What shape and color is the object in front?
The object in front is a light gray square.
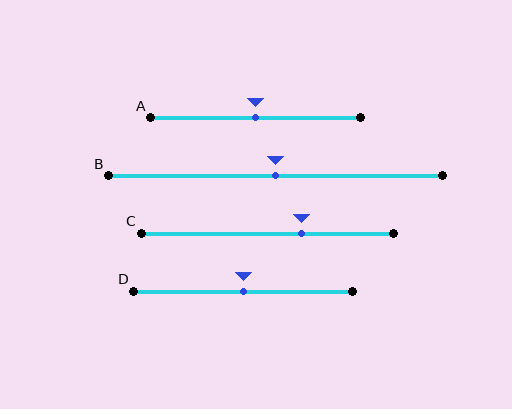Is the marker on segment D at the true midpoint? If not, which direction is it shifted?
Yes, the marker on segment D is at the true midpoint.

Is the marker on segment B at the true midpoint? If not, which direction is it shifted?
Yes, the marker on segment B is at the true midpoint.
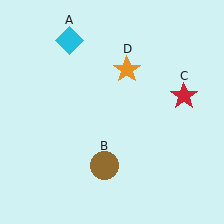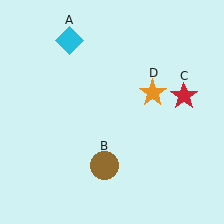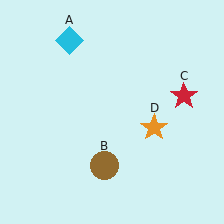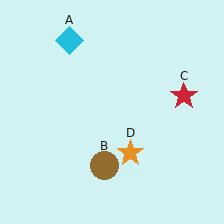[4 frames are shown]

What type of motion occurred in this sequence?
The orange star (object D) rotated clockwise around the center of the scene.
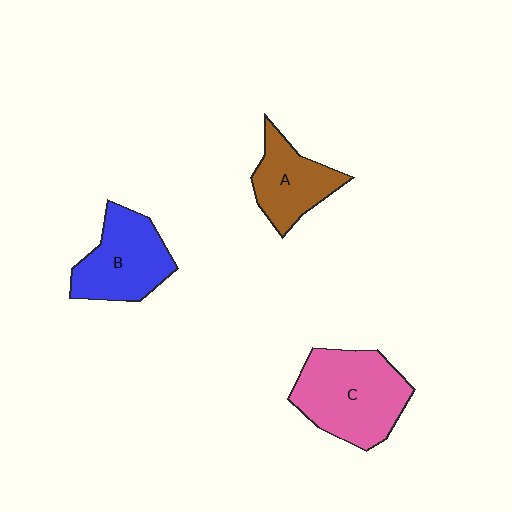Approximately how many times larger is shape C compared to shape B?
Approximately 1.3 times.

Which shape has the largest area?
Shape C (pink).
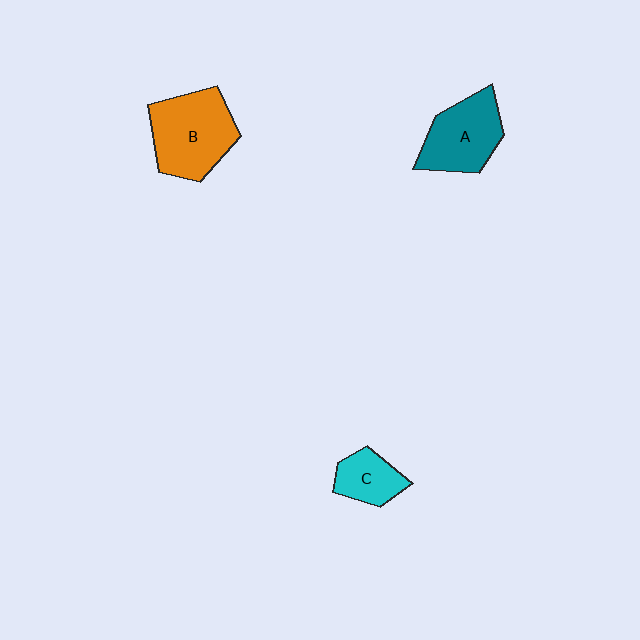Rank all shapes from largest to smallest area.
From largest to smallest: B (orange), A (teal), C (cyan).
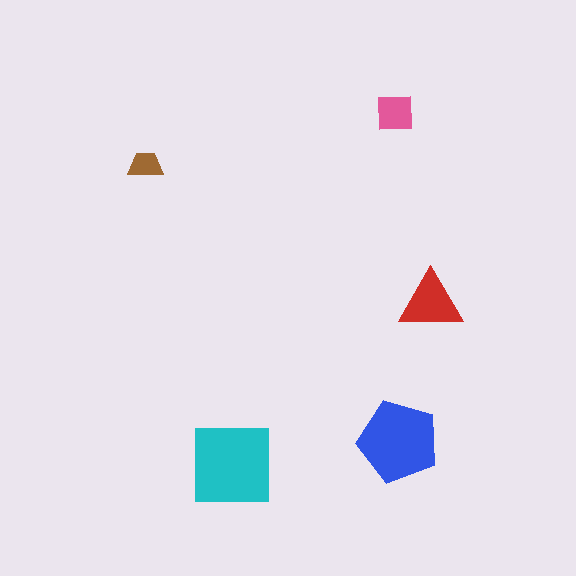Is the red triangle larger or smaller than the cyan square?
Smaller.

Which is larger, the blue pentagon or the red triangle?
The blue pentagon.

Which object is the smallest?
The brown trapezoid.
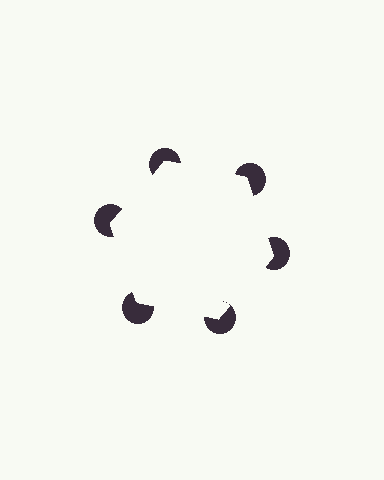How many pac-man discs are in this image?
There are 6 — one at each vertex of the illusory hexagon.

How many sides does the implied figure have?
6 sides.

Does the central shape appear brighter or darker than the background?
It typically appears slightly brighter than the background, even though no actual brightness change is drawn.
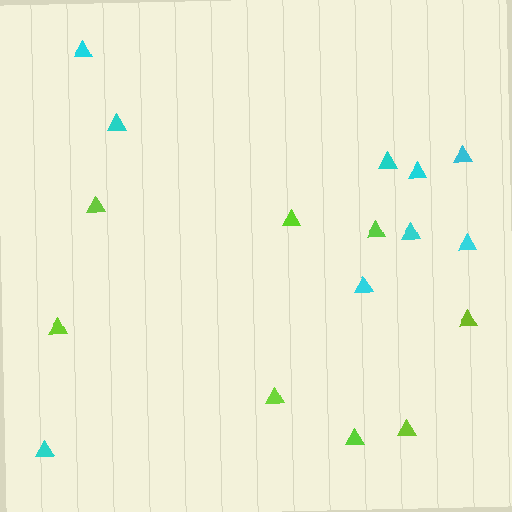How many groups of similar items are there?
There are 2 groups: one group of lime triangles (8) and one group of cyan triangles (9).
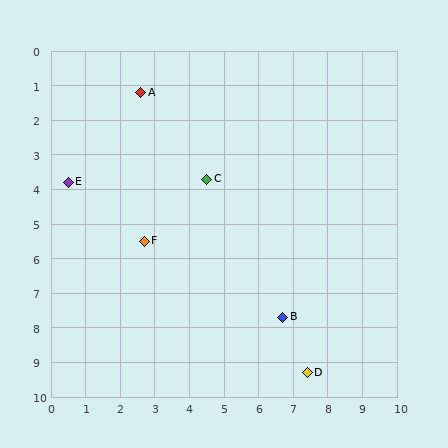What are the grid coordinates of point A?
Point A is at approximately (2.6, 1.2).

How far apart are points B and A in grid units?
Points B and A are about 7.7 grid units apart.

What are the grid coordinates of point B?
Point B is at approximately (6.7, 7.7).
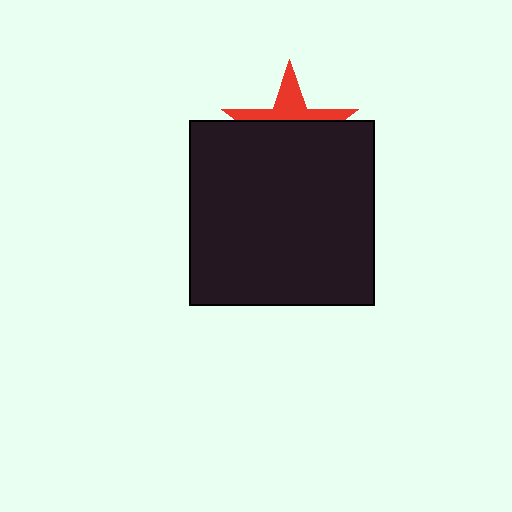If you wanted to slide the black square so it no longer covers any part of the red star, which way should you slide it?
Slide it down — that is the most direct way to separate the two shapes.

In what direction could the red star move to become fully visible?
The red star could move up. That would shift it out from behind the black square entirely.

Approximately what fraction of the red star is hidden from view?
Roughly 65% of the red star is hidden behind the black square.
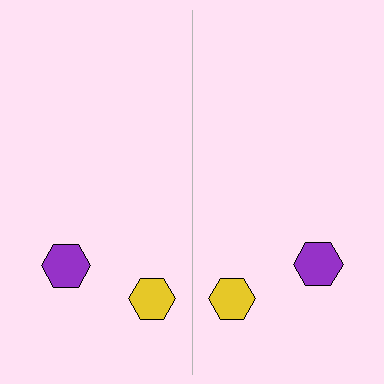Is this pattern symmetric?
Yes, this pattern has bilateral (reflection) symmetry.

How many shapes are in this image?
There are 4 shapes in this image.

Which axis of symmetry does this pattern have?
The pattern has a vertical axis of symmetry running through the center of the image.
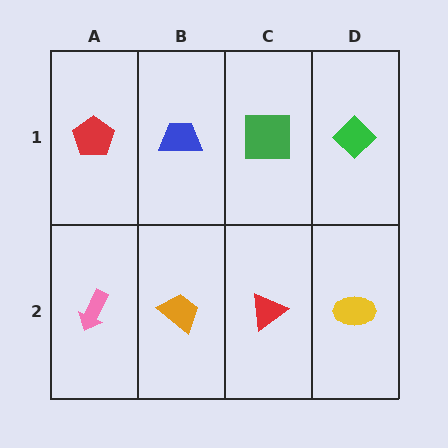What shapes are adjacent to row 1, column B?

----

> **STATED PROBLEM**: Will you repeat the material above, but only from the line containing "How many sides does the implied figure have?" through its last line, exactly and without the pictures?

> **CORRECT ANSWER**:
How many sides does the implied figure have?
6 sides.

Does the central shape appear brighter or darker than the background?
It typically appears slightly brighter than the background, even though no actual brightness change is drawn.
How many groups of similar items are there?
There are 2 groups: one group of lime triangles (8) and one group of cyan triangles (9).
What are the grid coordinates of point A?
Point A is at approximately (2.6, 1.2).

How far apart are points B and A in grid units?
Points B and A are about 7.7 grid units apart.

What are the grid coordinates of point B?
Point B is at approximately (6.7, 7.7).
If you wanted to slide the black square so it no longer covers any part of the red star, which way should you slide it?
Slide it down — that is the most direct way to separate the two shapes.

In what direction could the red star move to become fully visible?
The red star could move up. That would shift it out from behind the black square entirely.

Approximately what fraction of the red star is hidden from view?
Roughly 65% of the red star is hidden behind the black square.
Is this pattern symmetric?
Yes, this pattern has bilateral (reflection) symmetry.

How many shapes are in this image?
There are 4 shapes in this image.

Which axis of symmetry does this pattern have?
The pattern has a vertical axis of symmetry running through the center of the image.
What shapes are adjacent to row 1, column B?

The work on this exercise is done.